What this task involves ->
Copy out the records in full, word for word, without pictures.

*** Data provided

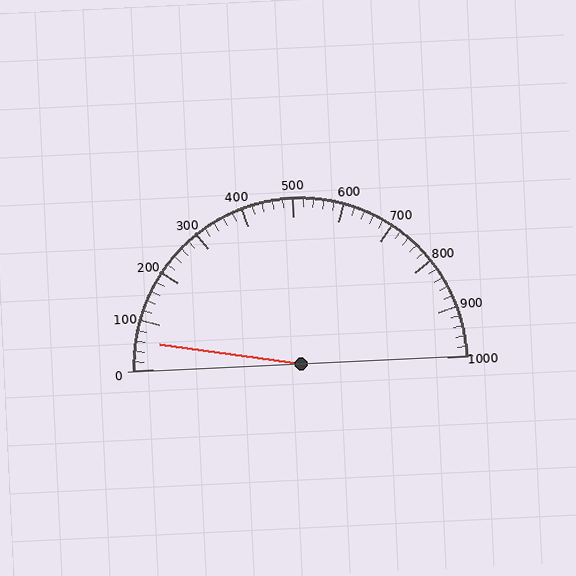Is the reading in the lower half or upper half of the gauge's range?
The reading is in the lower half of the range (0 to 1000).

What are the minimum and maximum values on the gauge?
The gauge ranges from 0 to 1000.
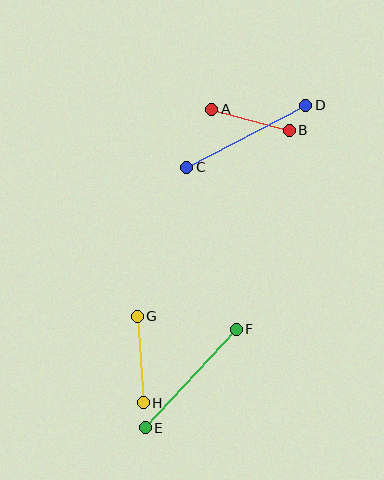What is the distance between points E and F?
The distance is approximately 134 pixels.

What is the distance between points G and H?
The distance is approximately 87 pixels.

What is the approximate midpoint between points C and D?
The midpoint is at approximately (246, 136) pixels.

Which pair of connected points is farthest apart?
Points C and D are farthest apart.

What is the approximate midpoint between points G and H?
The midpoint is at approximately (140, 360) pixels.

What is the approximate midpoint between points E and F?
The midpoint is at approximately (191, 378) pixels.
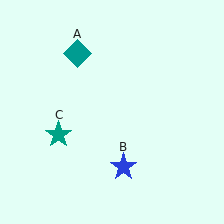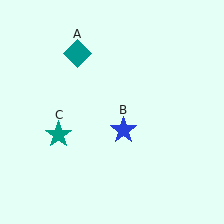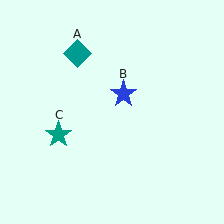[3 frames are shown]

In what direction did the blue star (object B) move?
The blue star (object B) moved up.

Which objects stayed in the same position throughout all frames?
Teal diamond (object A) and teal star (object C) remained stationary.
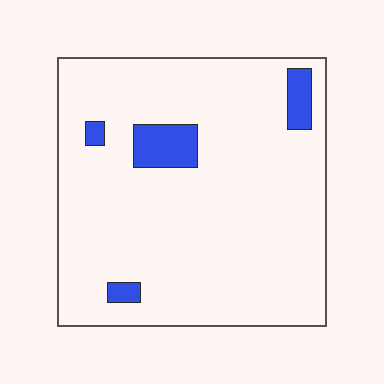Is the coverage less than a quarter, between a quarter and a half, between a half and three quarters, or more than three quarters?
Less than a quarter.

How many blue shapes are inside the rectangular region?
4.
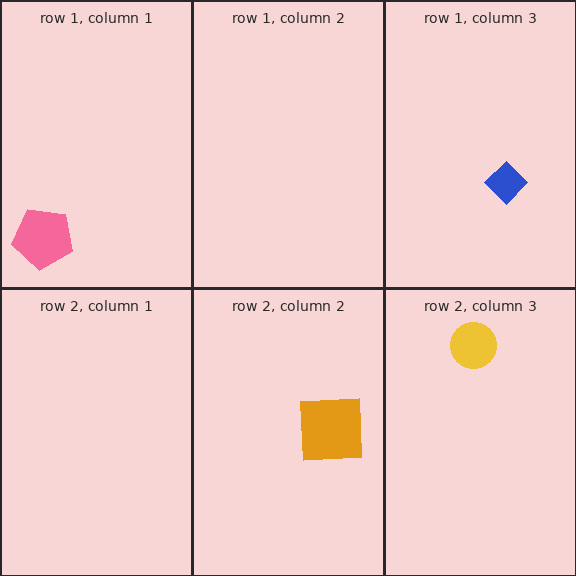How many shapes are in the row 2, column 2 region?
1.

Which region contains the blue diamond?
The row 1, column 3 region.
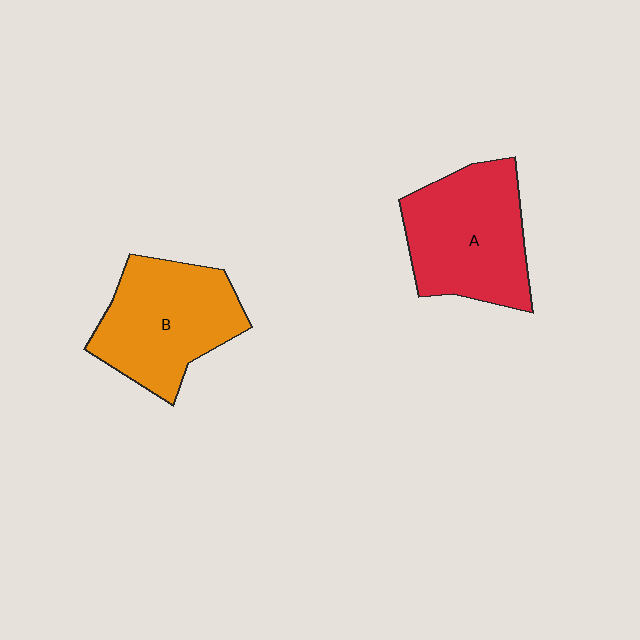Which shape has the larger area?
Shape A (red).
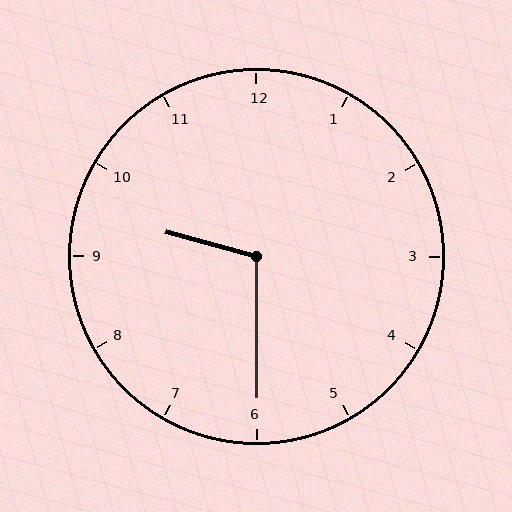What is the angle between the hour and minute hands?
Approximately 105 degrees.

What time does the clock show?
9:30.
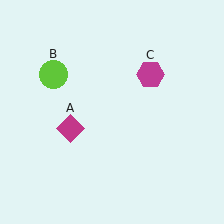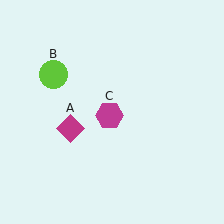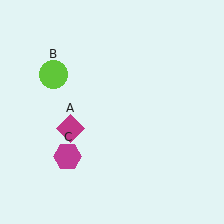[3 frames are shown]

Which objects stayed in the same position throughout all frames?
Magenta diamond (object A) and lime circle (object B) remained stationary.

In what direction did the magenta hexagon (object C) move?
The magenta hexagon (object C) moved down and to the left.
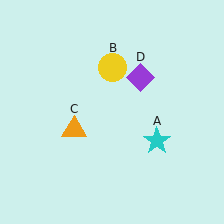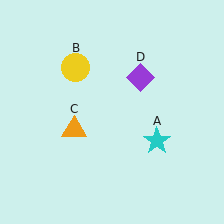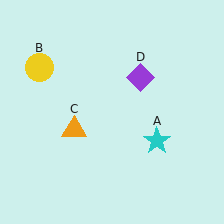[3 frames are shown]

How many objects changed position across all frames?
1 object changed position: yellow circle (object B).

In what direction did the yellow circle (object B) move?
The yellow circle (object B) moved left.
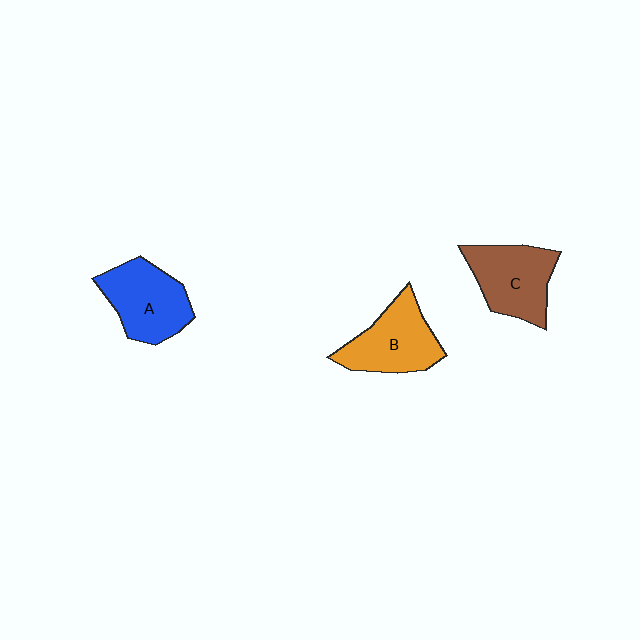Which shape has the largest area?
Shape A (blue).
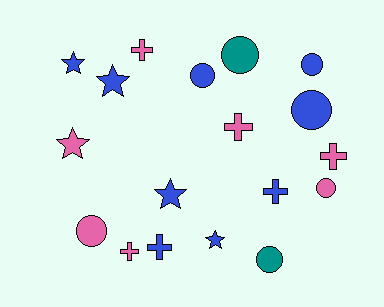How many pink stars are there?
There is 1 pink star.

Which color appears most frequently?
Blue, with 9 objects.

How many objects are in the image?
There are 18 objects.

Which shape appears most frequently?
Circle, with 7 objects.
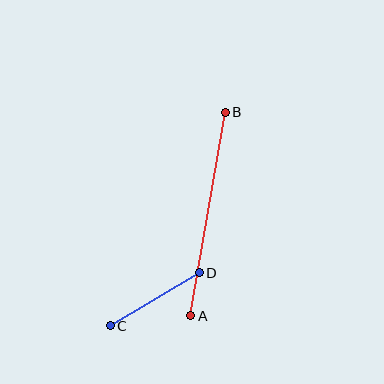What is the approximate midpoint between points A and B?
The midpoint is at approximately (208, 214) pixels.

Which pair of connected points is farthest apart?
Points A and B are farthest apart.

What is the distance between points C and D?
The distance is approximately 104 pixels.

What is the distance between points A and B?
The distance is approximately 207 pixels.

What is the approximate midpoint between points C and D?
The midpoint is at approximately (155, 299) pixels.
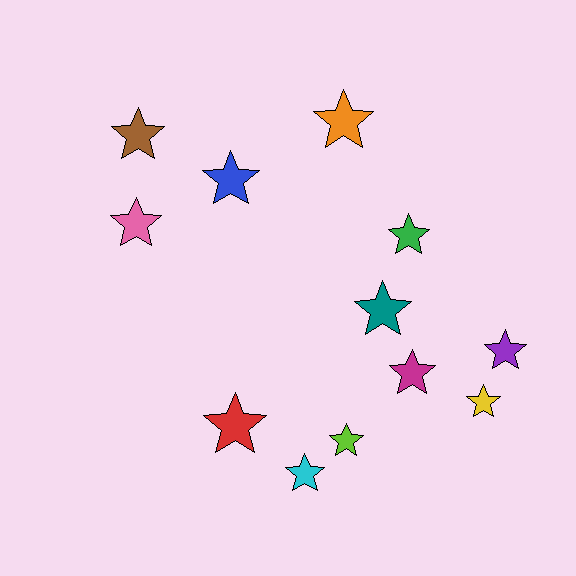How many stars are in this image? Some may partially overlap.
There are 12 stars.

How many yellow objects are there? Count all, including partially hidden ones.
There is 1 yellow object.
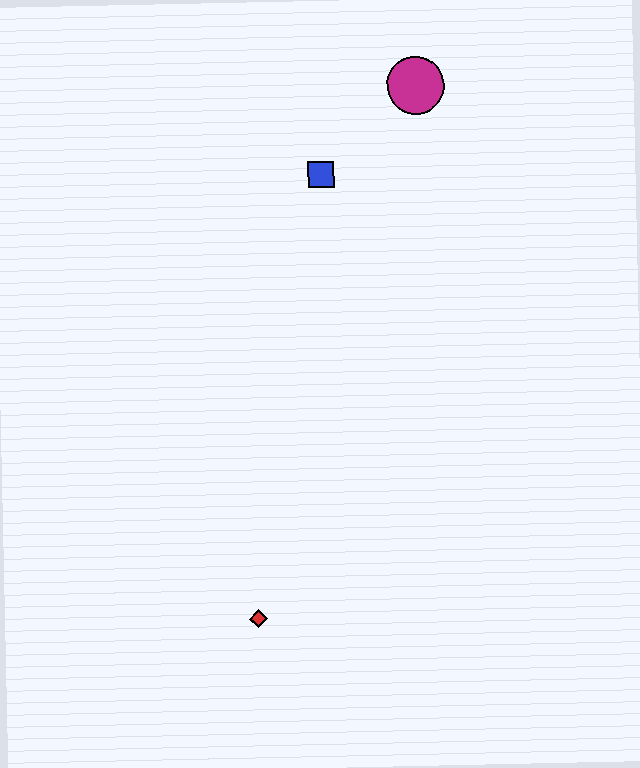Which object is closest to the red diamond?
The blue square is closest to the red diamond.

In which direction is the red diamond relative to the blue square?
The red diamond is below the blue square.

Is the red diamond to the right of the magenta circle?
No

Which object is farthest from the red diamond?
The magenta circle is farthest from the red diamond.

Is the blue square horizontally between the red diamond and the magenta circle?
Yes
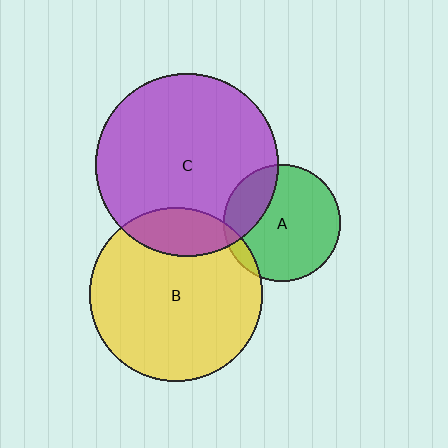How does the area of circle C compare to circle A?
Approximately 2.4 times.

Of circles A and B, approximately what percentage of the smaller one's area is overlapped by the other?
Approximately 5%.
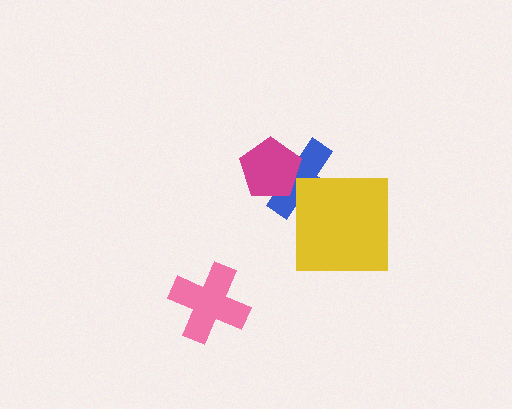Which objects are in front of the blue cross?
2 objects cover part of the blue cross: the magenta pentagon and the yellow square.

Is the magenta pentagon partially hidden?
No, no other shape covers it.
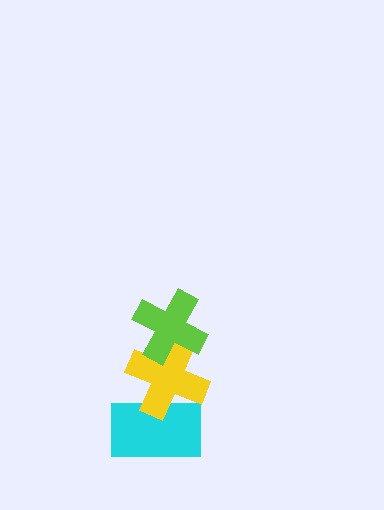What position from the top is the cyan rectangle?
The cyan rectangle is 3rd from the top.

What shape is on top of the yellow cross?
The lime cross is on top of the yellow cross.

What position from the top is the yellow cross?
The yellow cross is 2nd from the top.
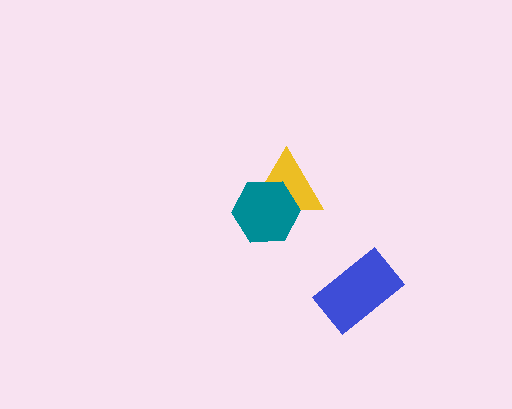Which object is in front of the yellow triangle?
The teal hexagon is in front of the yellow triangle.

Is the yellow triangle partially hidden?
Yes, it is partially covered by another shape.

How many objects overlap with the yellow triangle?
1 object overlaps with the yellow triangle.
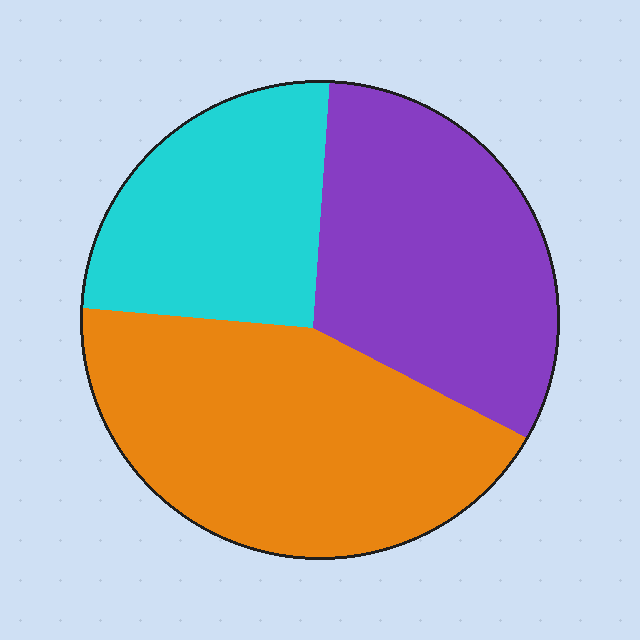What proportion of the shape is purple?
Purple takes up about one third (1/3) of the shape.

******

The answer ->
Is the reading in the lower half or upper half of the gauge's range?
The reading is in the lower half of the range (0 to 1000).

What are the minimum and maximum values on the gauge?
The gauge ranges from 0 to 1000.
What is the distance between points E and F?
The distance is approximately 134 pixels.

What is the distance between points G and H?
The distance is approximately 87 pixels.

What is the approximate midpoint between points C and D?
The midpoint is at approximately (246, 136) pixels.

Which pair of connected points is farthest apart?
Points C and D are farthest apart.

What is the approximate midpoint between points G and H?
The midpoint is at approximately (140, 360) pixels.

What is the approximate midpoint between points E and F?
The midpoint is at approximately (191, 378) pixels.
[3 frames are shown]

In what direction did the blue star (object B) move?
The blue star (object B) moved up.

Which objects stayed in the same position throughout all frames?
Teal diamond (object A) and teal star (object C) remained stationary.
Is the coverage less than a quarter, between a quarter and a half, between a half and three quarters, or more than three quarters?
Less than a quarter.

How many blue shapes are inside the rectangular region?
4.
How many shapes are in the row 2, column 2 region?
1.

Which region contains the blue diamond?
The row 1, column 3 region.
Which shape has the larger area?
Shape A (red).
What is the angle between the hour and minute hands?
Approximately 105 degrees.

What time does the clock show?
9:30.
[3 frames are shown]

Which objects stayed in the same position throughout all frames?
Magenta diamond (object A) and lime circle (object B) remained stationary.

In what direction did the magenta hexagon (object C) move?
The magenta hexagon (object C) moved down and to the left.
[3 frames are shown]

How many objects changed position across all frames?
1 object changed position: yellow circle (object B).

In what direction did the yellow circle (object B) move?
The yellow circle (object B) moved left.
Which shape has the largest area?
Shape A (blue).
How many pink stars are there?
There is 1 pink star.

Which color appears most frequently?
Blue, with 9 objects.

How many objects are in the image?
There are 18 objects.

Which shape appears most frequently?
Circle, with 7 objects.
What is the approximate midpoint between points A and B?
The midpoint is at approximately (208, 214) pixels.

Which pair of connected points is farthest apart?
Points A and B are farthest apart.

What is the distance between points C and D?
The distance is approximately 104 pixels.

What is the distance between points A and B?
The distance is approximately 207 pixels.

What is the approximate midpoint between points C and D?
The midpoint is at approximately (155, 299) pixels.
How many stars are in this image? Some may partially overlap.
There are 12 stars.

How many yellow objects are there? Count all, including partially hidden ones.
There is 1 yellow object.
Which object is closest to the red diamond?
The blue square is closest to the red diamond.

In which direction is the red diamond relative to the blue square?
The red diamond is below the blue square.

Is the red diamond to the right of the magenta circle?
No

Which object is farthest from the red diamond?
The magenta circle is farthest from the red diamond.

Is the blue square horizontally between the red diamond and the magenta circle?
Yes
How does the area of circle C compare to circle A?
Approximately 2.4 times.

Of circles A and B, approximately what percentage of the smaller one's area is overlapped by the other?
Approximately 5%.
Which objects are in front of the blue cross?
2 objects cover part of the blue cross: the magenta pentagon and the yellow square.

Is the magenta pentagon partially hidden?
No, no other shape covers it.
What position from the top is the cyan rectangle?
The cyan rectangle is 3rd from the top.

What shape is on top of the yellow cross?
The lime cross is on top of the yellow cross.

What position from the top is the yellow cross?
The yellow cross is 2nd from the top.
Which object is in front of the yellow triangle?
The teal hexagon is in front of the yellow triangle.

Is the yellow triangle partially hidden?
Yes, it is partially covered by another shape.

How many objects overlap with the yellow triangle?
1 object overlaps with the yellow triangle.
What proportion of the shape is purple?
Purple takes up about one third (1/3) of the shape.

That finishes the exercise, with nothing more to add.